Given request
Leave out the pictures and retype exactly the lines from the line with "What are the" through the end of the listing below.

Material to process
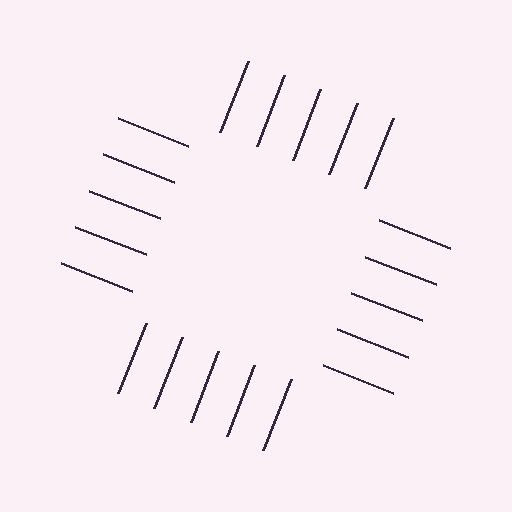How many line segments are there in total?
20 — 5 along each of the 4 edges.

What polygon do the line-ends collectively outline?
An illusory square — the line segments terminate on its edges but no continuous stroke is drawn.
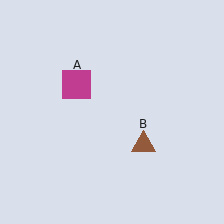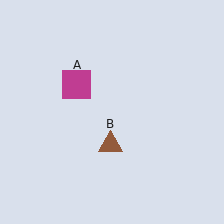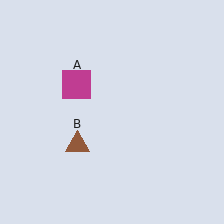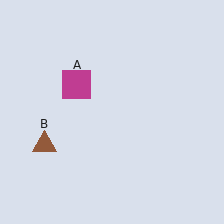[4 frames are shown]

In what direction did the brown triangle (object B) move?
The brown triangle (object B) moved left.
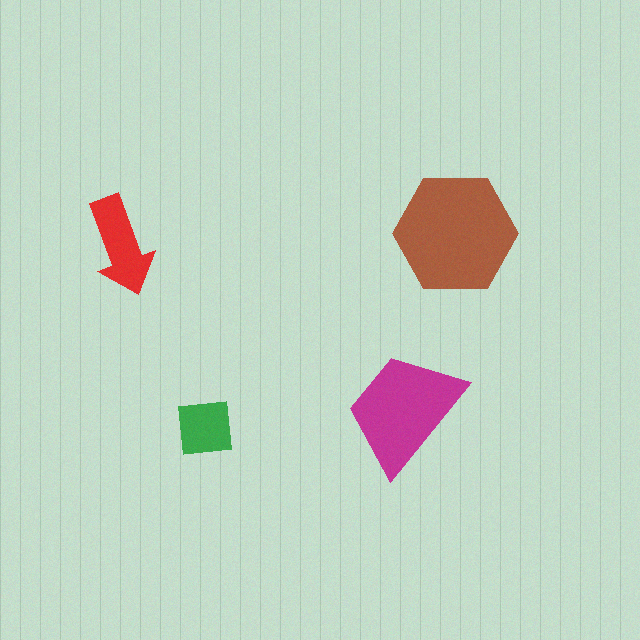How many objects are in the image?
There are 4 objects in the image.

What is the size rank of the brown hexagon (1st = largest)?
1st.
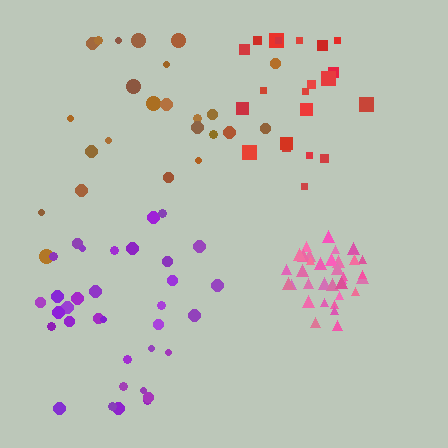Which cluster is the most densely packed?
Pink.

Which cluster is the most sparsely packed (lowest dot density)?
Brown.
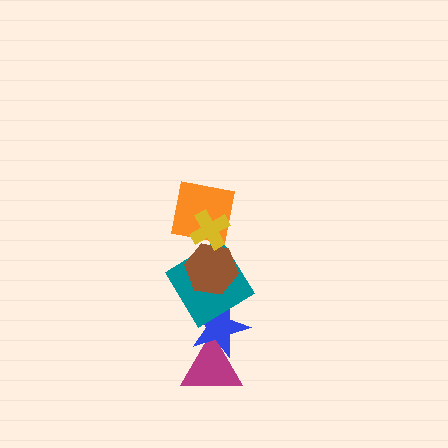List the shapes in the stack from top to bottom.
From top to bottom: the yellow cross, the orange square, the brown hexagon, the teal diamond, the blue star, the magenta triangle.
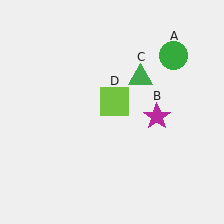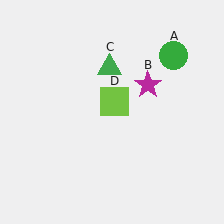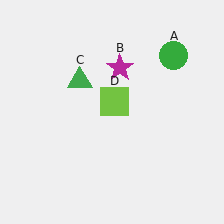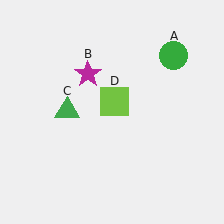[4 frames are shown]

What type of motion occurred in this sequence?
The magenta star (object B), green triangle (object C) rotated counterclockwise around the center of the scene.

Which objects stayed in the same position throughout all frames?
Green circle (object A) and lime square (object D) remained stationary.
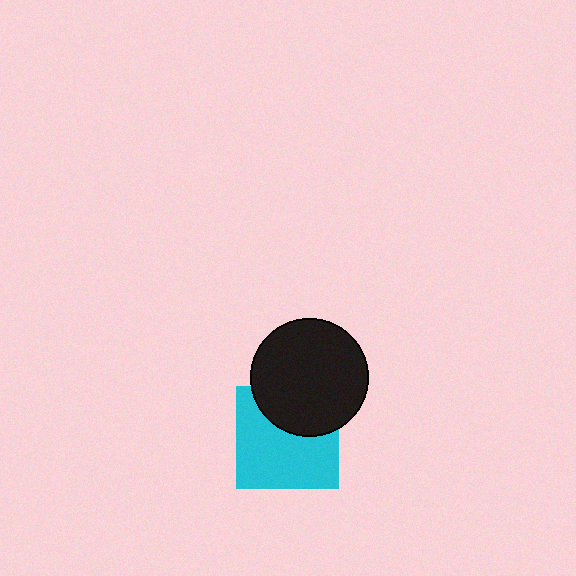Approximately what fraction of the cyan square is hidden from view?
Roughly 35% of the cyan square is hidden behind the black circle.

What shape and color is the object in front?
The object in front is a black circle.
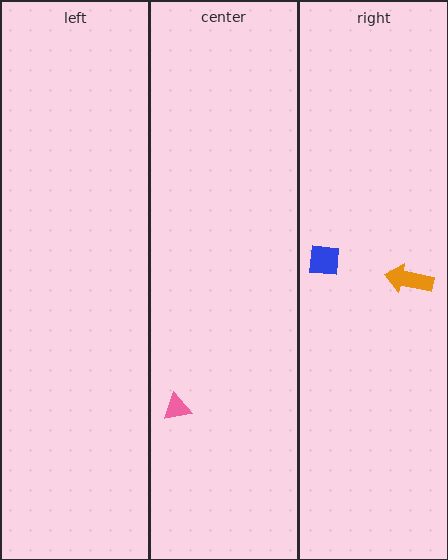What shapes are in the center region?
The pink triangle.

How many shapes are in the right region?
2.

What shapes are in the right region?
The blue square, the orange arrow.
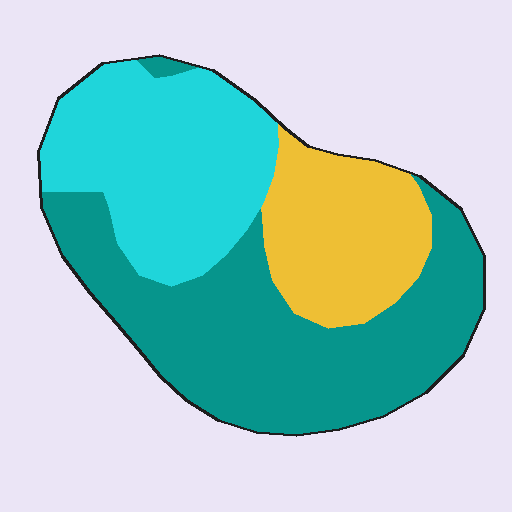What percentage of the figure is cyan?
Cyan covers roughly 30% of the figure.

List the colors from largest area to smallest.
From largest to smallest: teal, cyan, yellow.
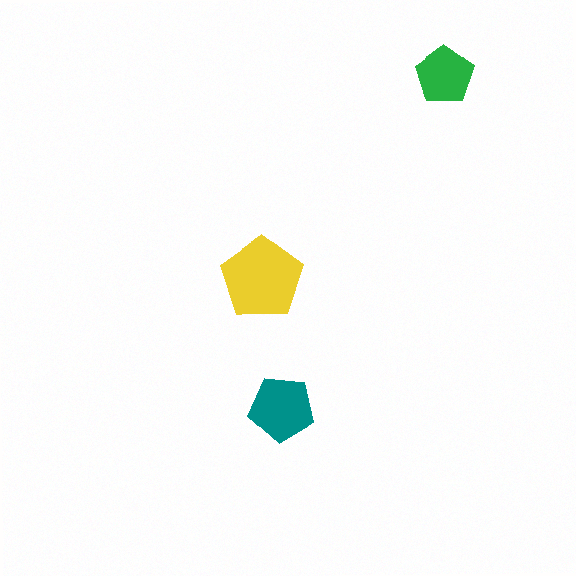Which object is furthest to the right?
The green pentagon is rightmost.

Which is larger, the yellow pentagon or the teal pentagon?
The yellow one.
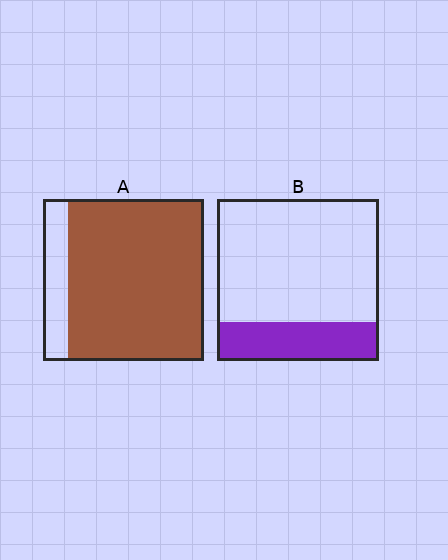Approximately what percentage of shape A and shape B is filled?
A is approximately 85% and B is approximately 25%.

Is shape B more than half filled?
No.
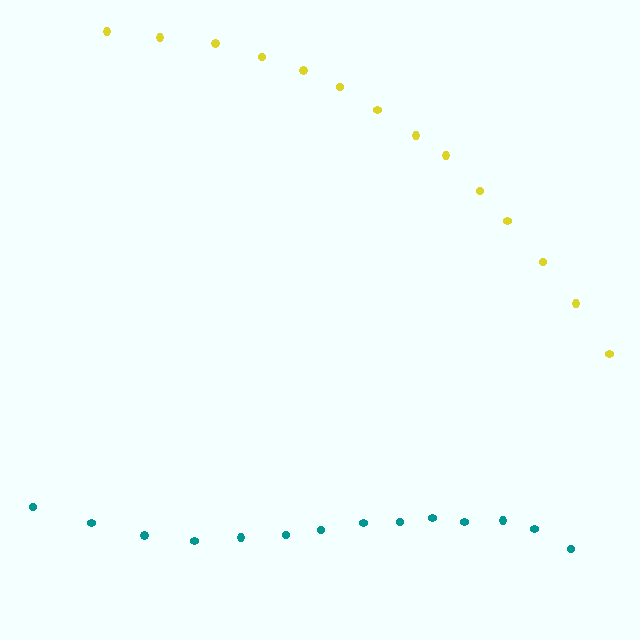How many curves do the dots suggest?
There are 2 distinct paths.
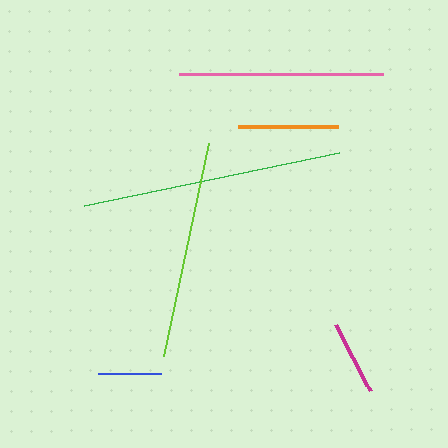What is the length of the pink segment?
The pink segment is approximately 204 pixels long.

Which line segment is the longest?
The green line is the longest at approximately 260 pixels.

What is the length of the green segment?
The green segment is approximately 260 pixels long.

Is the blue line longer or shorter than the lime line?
The lime line is longer than the blue line.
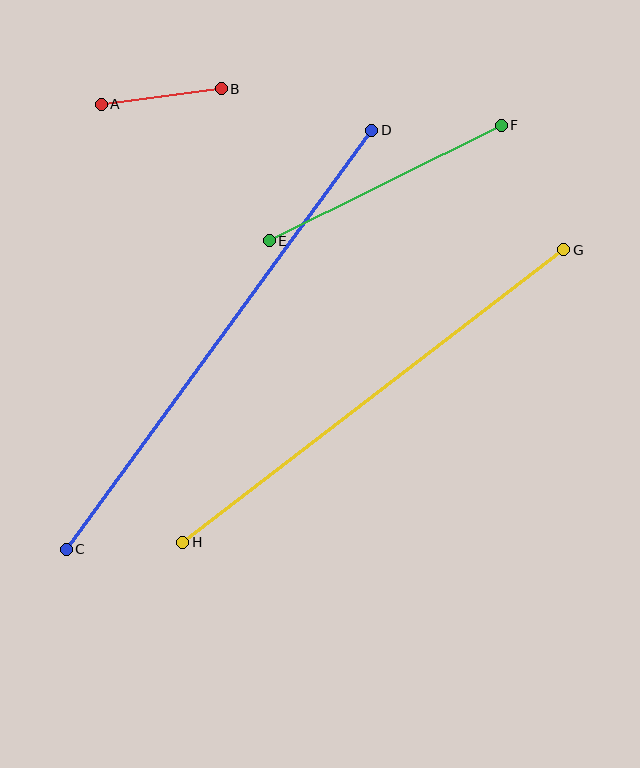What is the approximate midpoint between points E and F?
The midpoint is at approximately (385, 183) pixels.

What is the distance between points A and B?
The distance is approximately 121 pixels.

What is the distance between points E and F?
The distance is approximately 259 pixels.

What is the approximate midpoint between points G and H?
The midpoint is at approximately (373, 396) pixels.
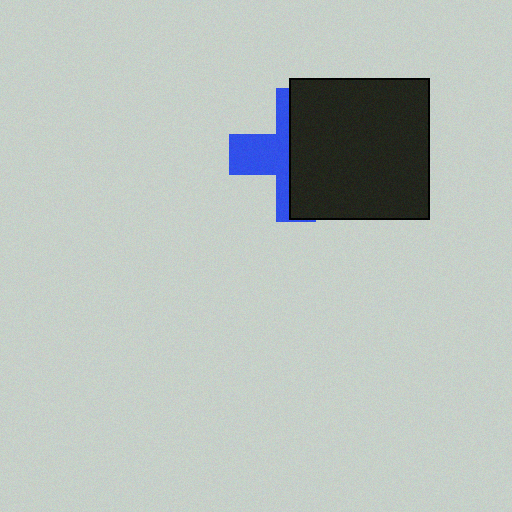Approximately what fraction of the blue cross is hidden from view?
Roughly 59% of the blue cross is hidden behind the black square.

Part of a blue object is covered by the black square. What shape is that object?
It is a cross.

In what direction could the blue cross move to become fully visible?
The blue cross could move left. That would shift it out from behind the black square entirely.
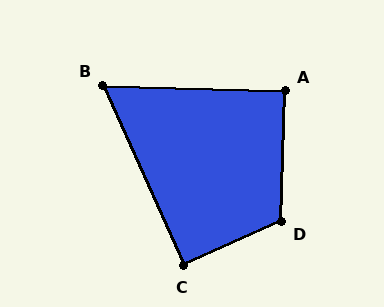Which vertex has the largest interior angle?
D, at approximately 116 degrees.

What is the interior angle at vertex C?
Approximately 90 degrees (a right angle).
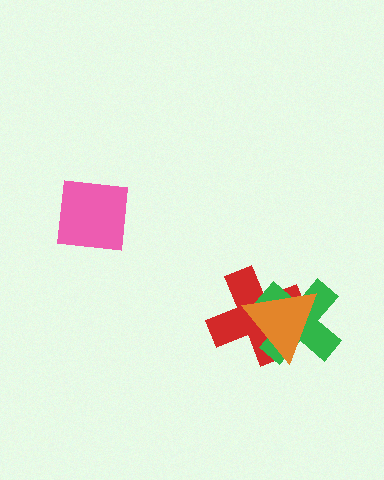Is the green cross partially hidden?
Yes, it is partially covered by another shape.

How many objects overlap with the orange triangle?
2 objects overlap with the orange triangle.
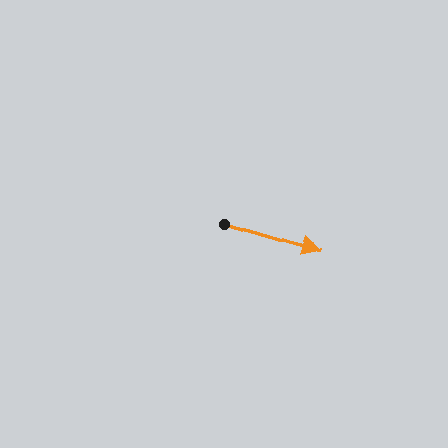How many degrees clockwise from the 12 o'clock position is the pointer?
Approximately 107 degrees.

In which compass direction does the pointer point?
East.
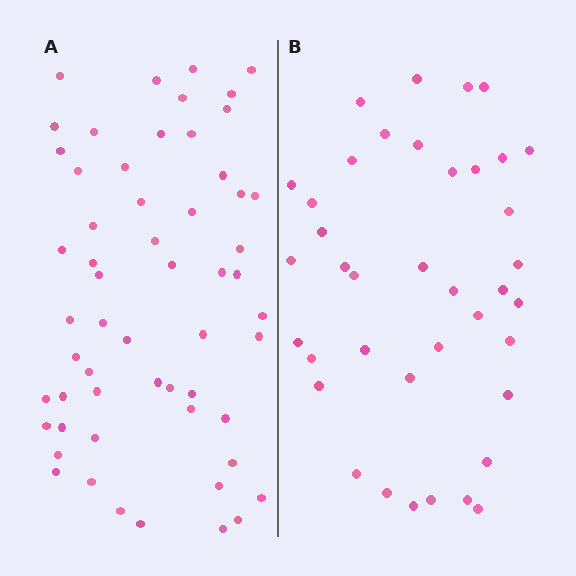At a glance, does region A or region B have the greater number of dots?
Region A (the left region) has more dots.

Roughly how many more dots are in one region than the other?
Region A has approximately 20 more dots than region B.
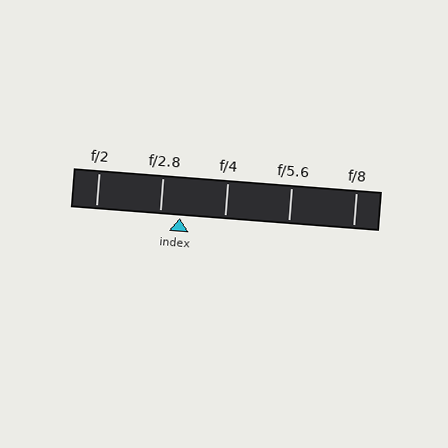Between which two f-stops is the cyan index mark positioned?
The index mark is between f/2.8 and f/4.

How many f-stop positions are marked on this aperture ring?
There are 5 f-stop positions marked.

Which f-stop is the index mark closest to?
The index mark is closest to f/2.8.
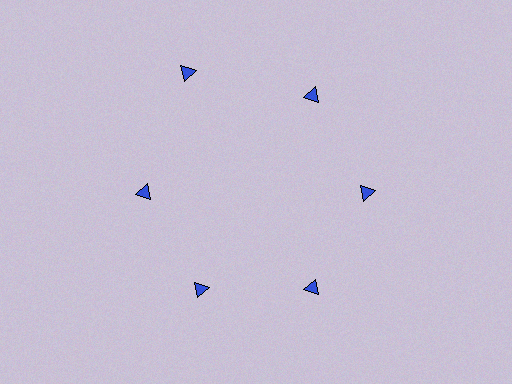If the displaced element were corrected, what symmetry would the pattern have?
It would have 6-fold rotational symmetry — the pattern would map onto itself every 60 degrees.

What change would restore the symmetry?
The symmetry would be restored by moving it inward, back onto the ring so that all 6 triangles sit at equal angles and equal distance from the center.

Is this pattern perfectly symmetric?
No. The 6 blue triangles are arranged in a ring, but one element near the 11 o'clock position is pushed outward from the center, breaking the 6-fold rotational symmetry.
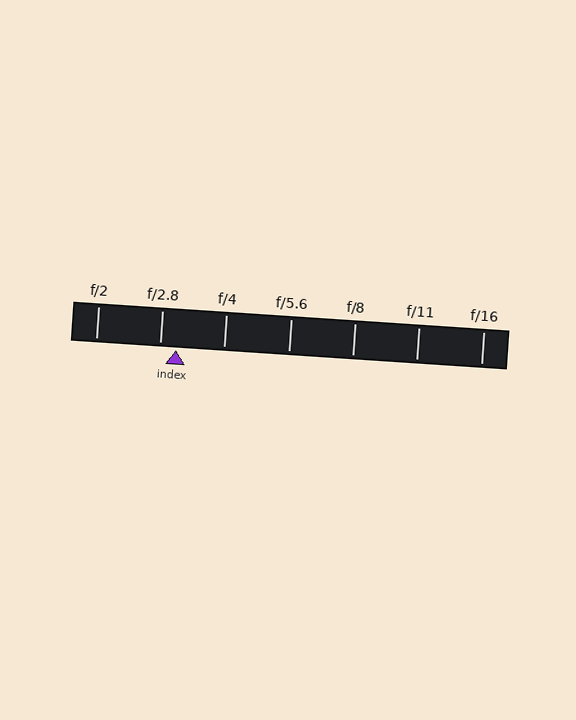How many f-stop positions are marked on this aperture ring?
There are 7 f-stop positions marked.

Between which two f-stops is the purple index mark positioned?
The index mark is between f/2.8 and f/4.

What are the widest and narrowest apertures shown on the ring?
The widest aperture shown is f/2 and the narrowest is f/16.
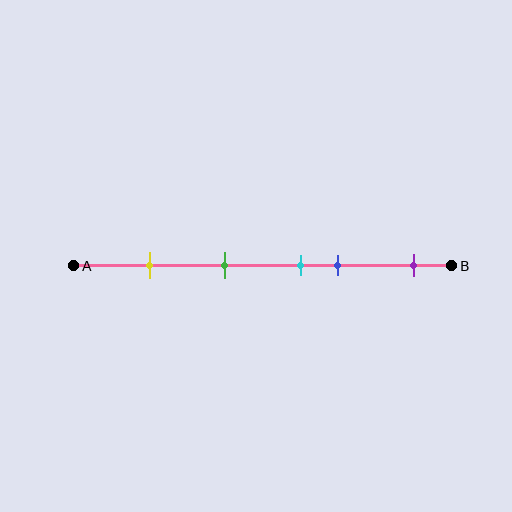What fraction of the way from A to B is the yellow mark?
The yellow mark is approximately 20% (0.2) of the way from A to B.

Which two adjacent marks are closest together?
The cyan and blue marks are the closest adjacent pair.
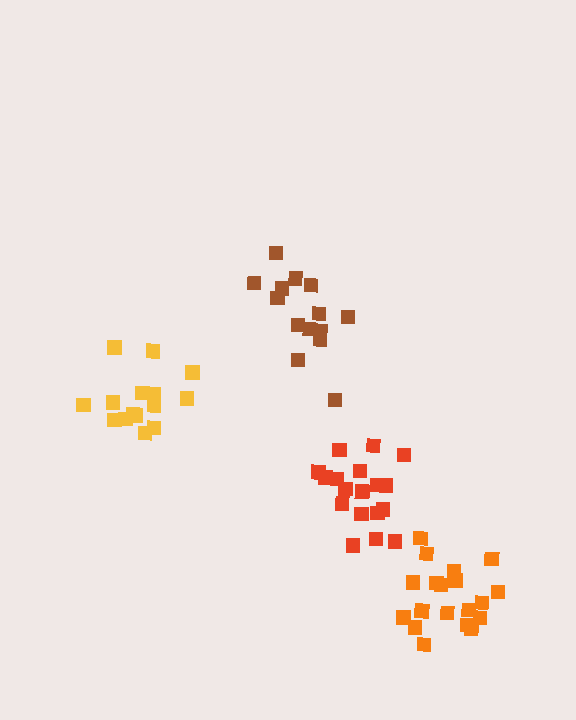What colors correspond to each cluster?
The clusters are colored: yellow, orange, brown, red.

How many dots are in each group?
Group 1: 15 dots, Group 2: 20 dots, Group 3: 14 dots, Group 4: 18 dots (67 total).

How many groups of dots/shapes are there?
There are 4 groups.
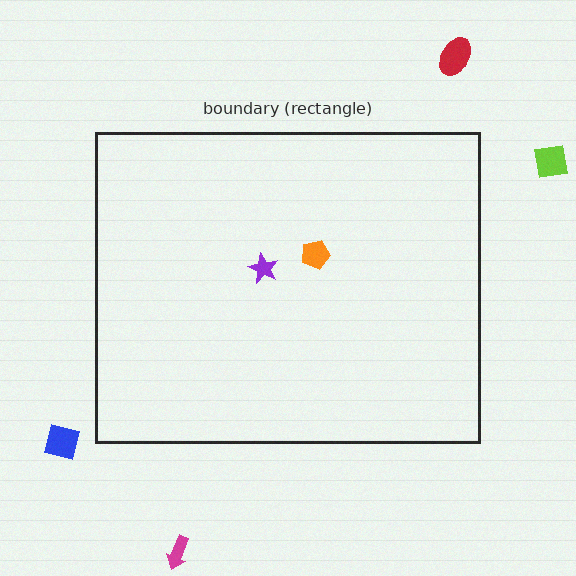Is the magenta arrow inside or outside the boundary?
Outside.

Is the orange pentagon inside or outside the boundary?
Inside.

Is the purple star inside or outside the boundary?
Inside.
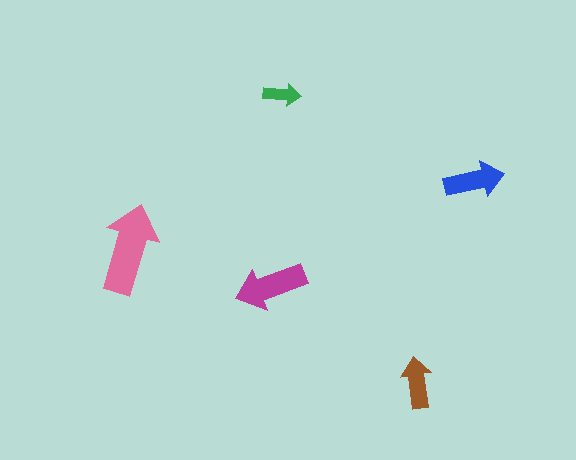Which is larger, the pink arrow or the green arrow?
The pink one.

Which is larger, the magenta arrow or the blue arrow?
The magenta one.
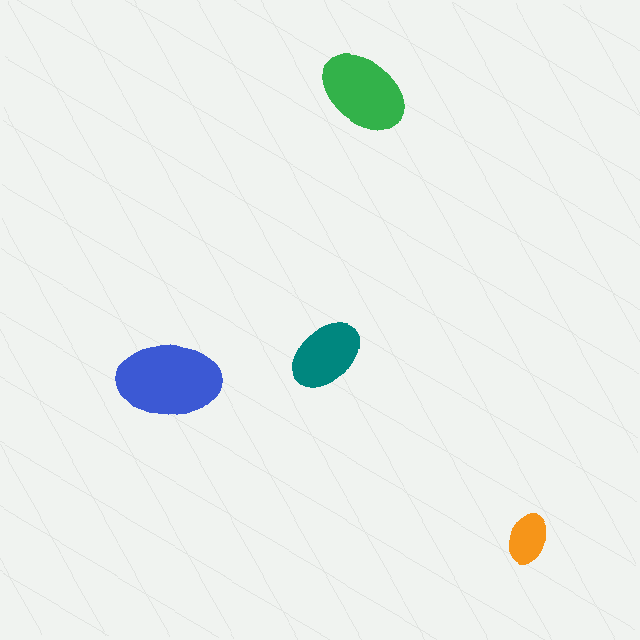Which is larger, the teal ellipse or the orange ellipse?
The teal one.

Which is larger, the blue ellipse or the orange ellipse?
The blue one.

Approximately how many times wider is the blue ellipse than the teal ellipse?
About 1.5 times wider.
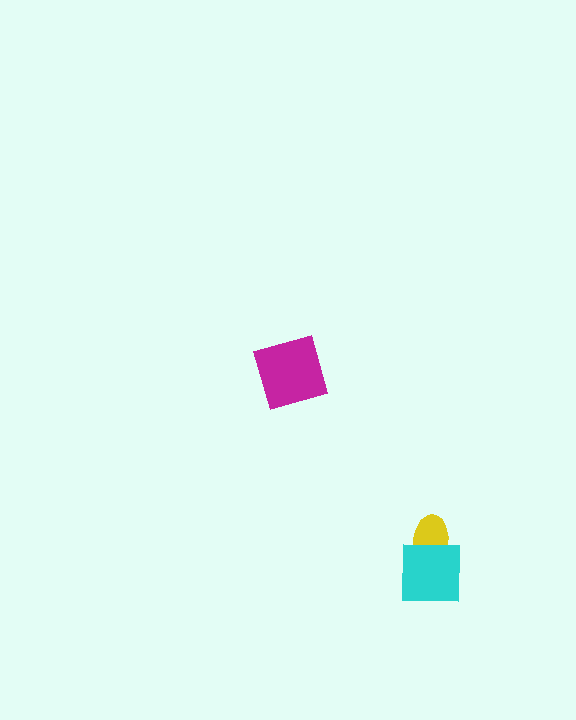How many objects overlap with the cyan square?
1 object overlaps with the cyan square.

Exercise answer
What are the widest and narrowest apertures shown on the ring?
The widest aperture shown is f/2 and the narrowest is f/16.
What fraction of the way from A to B is the yellow mark?
The yellow mark is approximately 20% (0.2) of the way from A to B.

Which two adjacent marks are closest together?
The cyan and blue marks are the closest adjacent pair.
What colors correspond to each cluster?
The clusters are colored: yellow, orange, brown, red.

How many dots are in each group?
Group 1: 15 dots, Group 2: 20 dots, Group 3: 14 dots, Group 4: 18 dots (67 total).

How many groups of dots/shapes are there?
There are 4 groups.
Is the magenta arrow inside or outside the boundary?
Outside.

Is the orange pentagon inside or outside the boundary?
Inside.

Is the purple star inside or outside the boundary?
Inside.
Which is larger, the pink arrow or the green arrow?
The pink one.

Which is larger, the magenta arrow or the blue arrow?
The magenta one.
Which is larger, the teal ellipse or the orange ellipse?
The teal one.

Which is larger, the blue ellipse or the orange ellipse?
The blue one.

Approximately how many times wider is the blue ellipse than the teal ellipse?
About 1.5 times wider.
How many objects overlap with the cyan square?
1 object overlaps with the cyan square.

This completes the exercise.